━━━ Supplied records
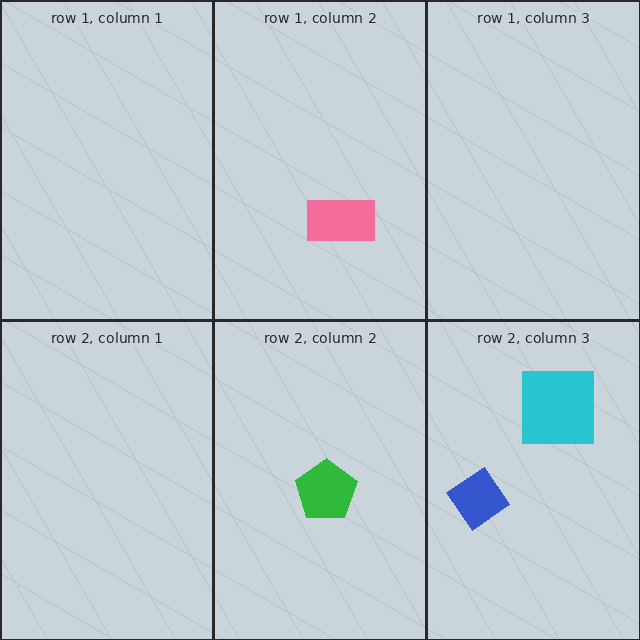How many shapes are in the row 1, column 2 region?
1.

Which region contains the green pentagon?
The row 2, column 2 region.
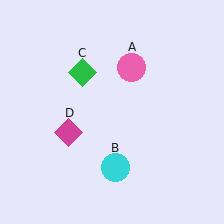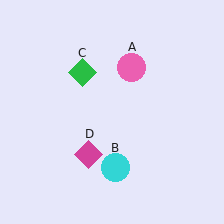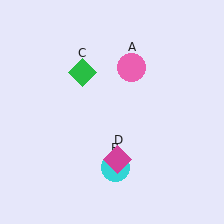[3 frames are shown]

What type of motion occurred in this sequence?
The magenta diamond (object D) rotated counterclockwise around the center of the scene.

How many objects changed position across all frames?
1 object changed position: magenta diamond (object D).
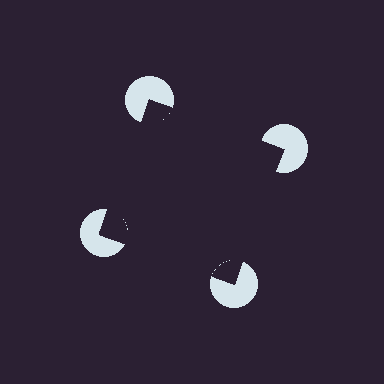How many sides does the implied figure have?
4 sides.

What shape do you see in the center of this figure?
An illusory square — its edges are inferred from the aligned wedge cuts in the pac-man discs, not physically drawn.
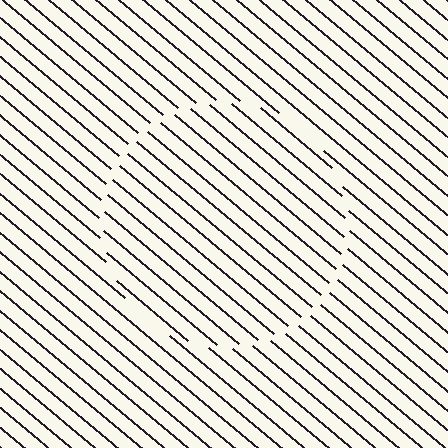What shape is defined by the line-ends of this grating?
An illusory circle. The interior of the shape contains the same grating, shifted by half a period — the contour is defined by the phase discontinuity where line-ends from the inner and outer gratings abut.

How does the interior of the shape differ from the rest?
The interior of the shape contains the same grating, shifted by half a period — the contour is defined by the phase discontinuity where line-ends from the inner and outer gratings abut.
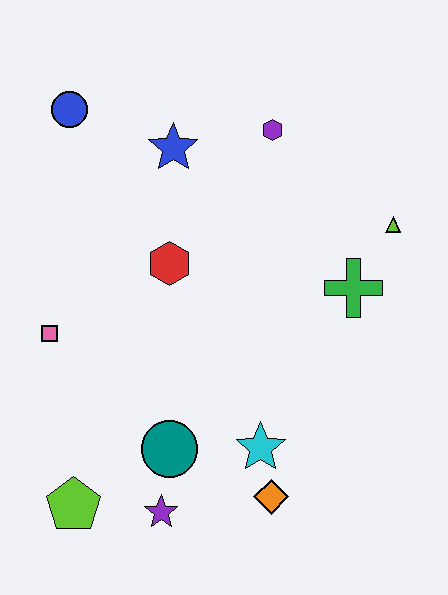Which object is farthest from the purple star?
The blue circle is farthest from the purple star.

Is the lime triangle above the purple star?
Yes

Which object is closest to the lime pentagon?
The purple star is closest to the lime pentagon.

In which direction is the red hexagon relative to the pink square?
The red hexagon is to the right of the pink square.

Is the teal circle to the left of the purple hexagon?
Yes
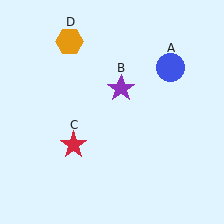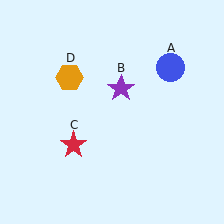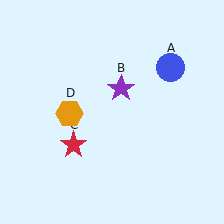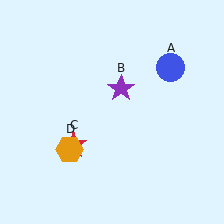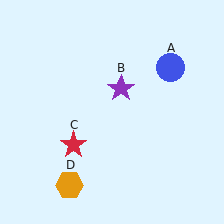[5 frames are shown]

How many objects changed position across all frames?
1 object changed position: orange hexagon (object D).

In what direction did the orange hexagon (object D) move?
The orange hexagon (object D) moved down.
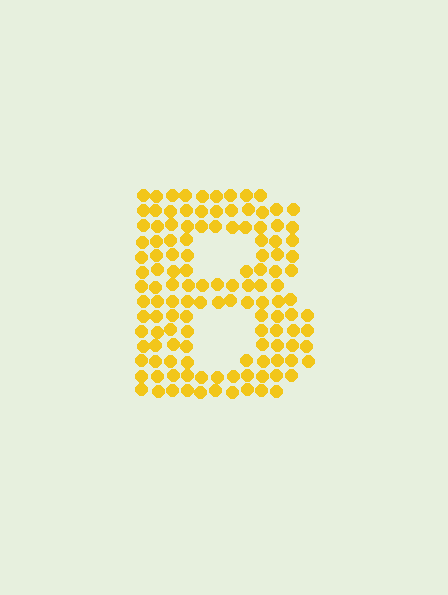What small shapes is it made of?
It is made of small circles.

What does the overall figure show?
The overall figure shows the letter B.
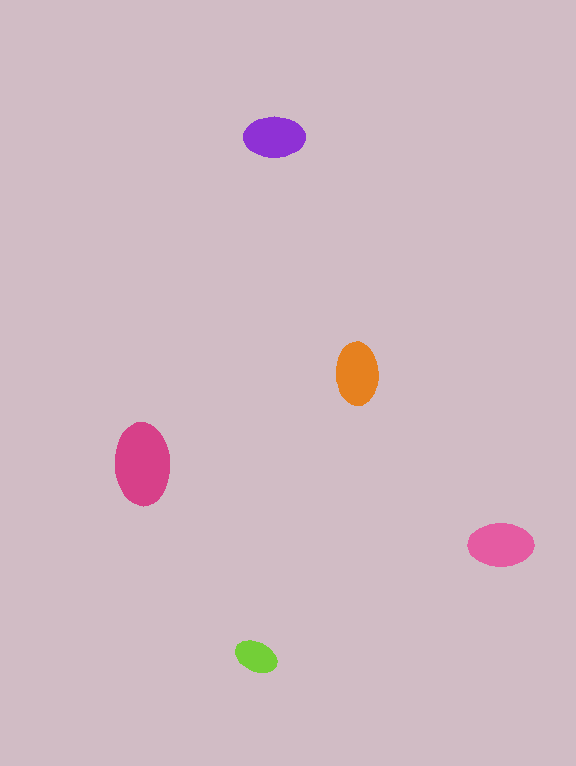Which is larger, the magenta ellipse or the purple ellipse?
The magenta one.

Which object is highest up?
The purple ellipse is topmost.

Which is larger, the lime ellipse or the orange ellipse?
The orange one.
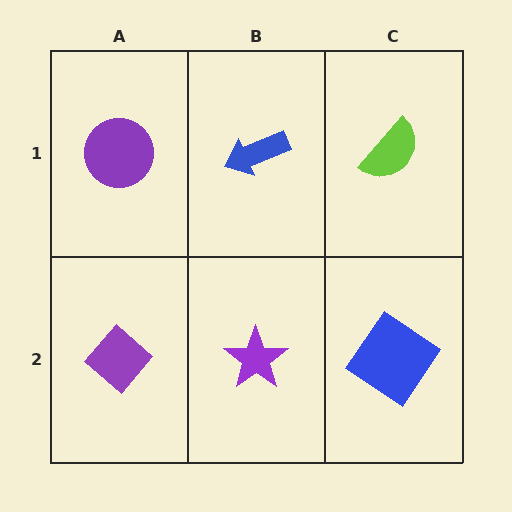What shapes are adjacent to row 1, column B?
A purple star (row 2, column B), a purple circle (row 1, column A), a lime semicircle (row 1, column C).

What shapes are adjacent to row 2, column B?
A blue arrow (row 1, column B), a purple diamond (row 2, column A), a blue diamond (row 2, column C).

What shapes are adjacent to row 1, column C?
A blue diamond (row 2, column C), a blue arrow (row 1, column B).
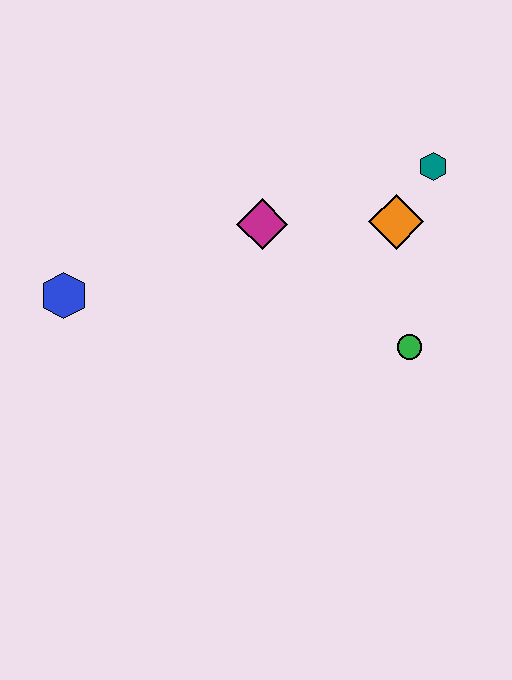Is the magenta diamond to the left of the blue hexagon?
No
━━━━━━
━━━ Supplied records
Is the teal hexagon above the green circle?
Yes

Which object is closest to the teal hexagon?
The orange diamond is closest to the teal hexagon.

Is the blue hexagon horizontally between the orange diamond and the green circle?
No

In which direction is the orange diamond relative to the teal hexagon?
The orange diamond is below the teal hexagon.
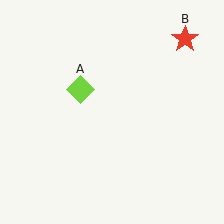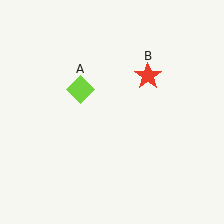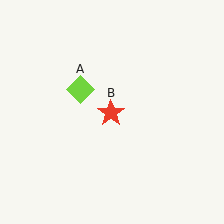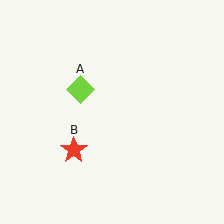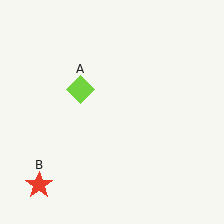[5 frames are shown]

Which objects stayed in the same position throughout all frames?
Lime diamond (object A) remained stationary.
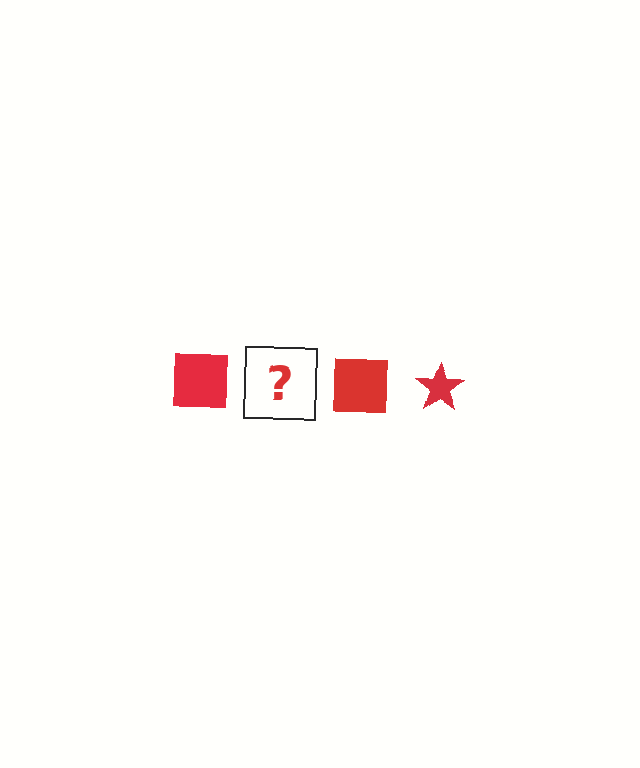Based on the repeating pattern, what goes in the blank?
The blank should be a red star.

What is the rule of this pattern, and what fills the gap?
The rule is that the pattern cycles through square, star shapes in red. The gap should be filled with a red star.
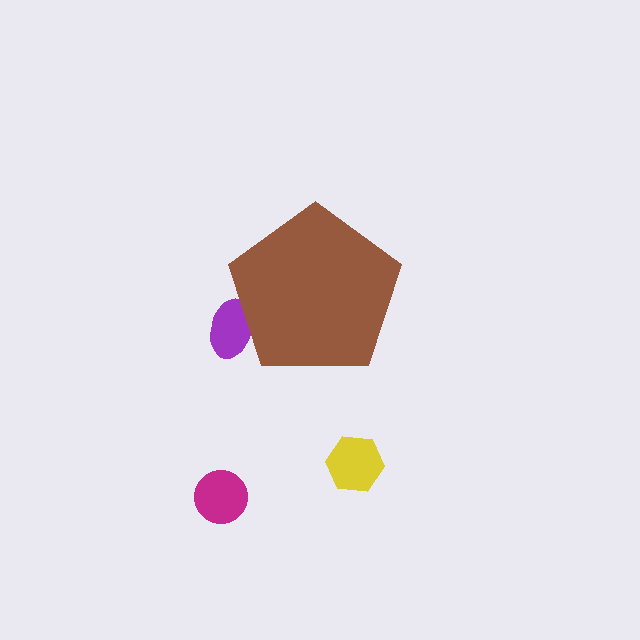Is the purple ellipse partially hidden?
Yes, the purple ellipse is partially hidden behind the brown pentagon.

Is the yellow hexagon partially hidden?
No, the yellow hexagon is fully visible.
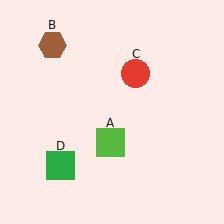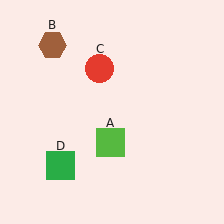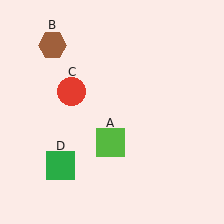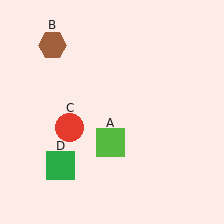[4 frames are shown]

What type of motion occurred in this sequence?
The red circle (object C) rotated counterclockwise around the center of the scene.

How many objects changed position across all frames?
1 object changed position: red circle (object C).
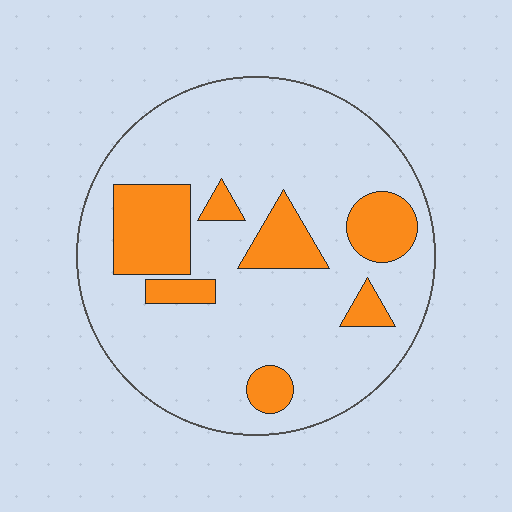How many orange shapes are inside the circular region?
━━━━━━
* Your goal *
Nothing but the lines above, starting at the line that contains "Is the teal hexagon above the green circle?" and ending at the line that contains "How many orange", should be given again, exactly and without the pictures.

* Response for this exercise *
Is the teal hexagon above the green circle?
Yes

Which object is closest to the teal hexagon?
The orange diamond is closest to the teal hexagon.

Is the blue hexagon horizontally between the orange diamond and the green circle?
No

In which direction is the orange diamond relative to the teal hexagon?
The orange diamond is below the teal hexagon.
[5 frames are shown]

Which objects stayed in the same position throughout all frames?
Lime diamond (object A) remained stationary.
Based on the repeating pattern, what goes in the blank?
The blank should be a red star.

What is the rule of this pattern, and what fills the gap?
The rule is that the pattern cycles through square, star shapes in red. The gap should be filled with a red star.
Is the purple ellipse partially hidden?
Yes, the purple ellipse is partially hidden behind the brown pentagon.

Is the yellow hexagon partially hidden?
No, the yellow hexagon is fully visible.
[4 frames are shown]

What type of motion occurred in this sequence?
The red circle (object C) rotated counterclockwise around the center of the scene.

How many objects changed position across all frames?
1 object changed position: red circle (object C).
How many orange shapes are inside the circular region?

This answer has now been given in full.